§ **Stated problem**: Begin at the line that holds "What is the nearest" and retype every line through the end of the material, both included. Leave out the pictures.

§ **Supplied records**:
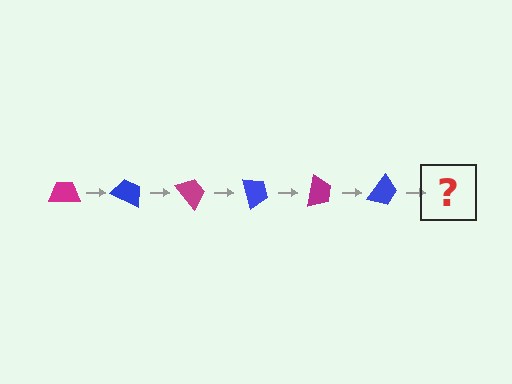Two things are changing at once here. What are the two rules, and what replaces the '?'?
The two rules are that it rotates 25 degrees clockwise each step and the color cycles through magenta and blue. The '?' should be a magenta trapezoid, rotated 150 degrees clockwise from the start.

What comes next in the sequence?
The next element should be a magenta trapezoid, rotated 150 degrees clockwise from the start.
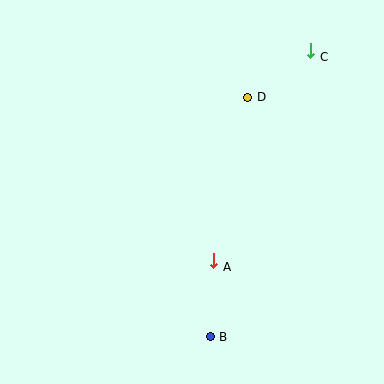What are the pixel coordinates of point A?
Point A is at (214, 267).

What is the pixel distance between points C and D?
The distance between C and D is 75 pixels.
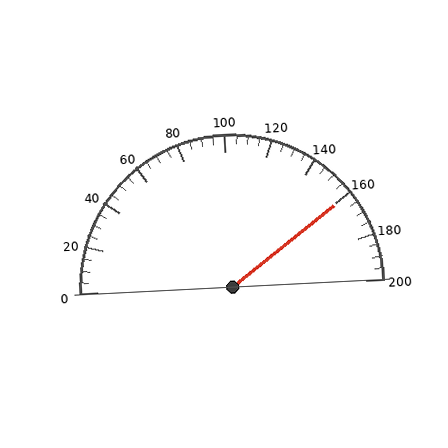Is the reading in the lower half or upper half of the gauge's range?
The reading is in the upper half of the range (0 to 200).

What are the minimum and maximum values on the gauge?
The gauge ranges from 0 to 200.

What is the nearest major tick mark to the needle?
The nearest major tick mark is 160.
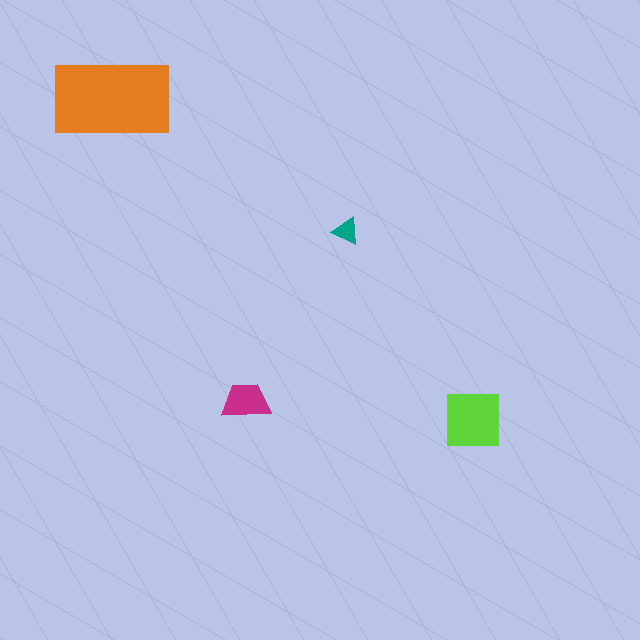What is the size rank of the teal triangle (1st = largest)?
4th.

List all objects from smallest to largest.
The teal triangle, the magenta trapezoid, the lime square, the orange rectangle.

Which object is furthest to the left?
The orange rectangle is leftmost.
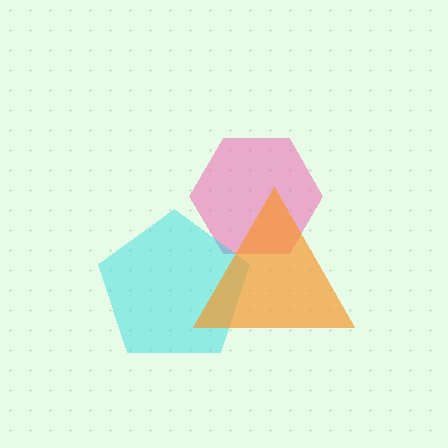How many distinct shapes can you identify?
There are 3 distinct shapes: a pink hexagon, a cyan pentagon, an orange triangle.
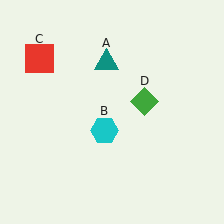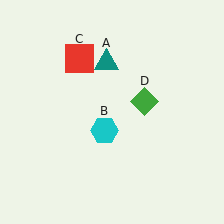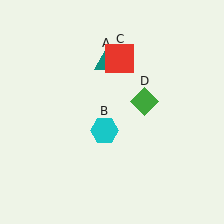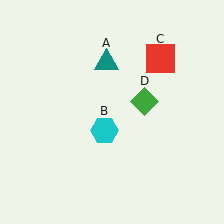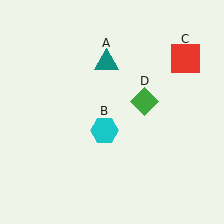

§ **Expected output**:
What is the nearest major tick mark to the needle?
The nearest major tick mark is 160.
What is the size rank of the teal triangle (1st = largest)?
4th.

List all objects from smallest to largest.
The teal triangle, the magenta trapezoid, the lime square, the orange rectangle.

Which object is furthest to the left?
The orange rectangle is leftmost.
How many distinct shapes can you identify?
There are 3 distinct shapes: a pink hexagon, a cyan pentagon, an orange triangle.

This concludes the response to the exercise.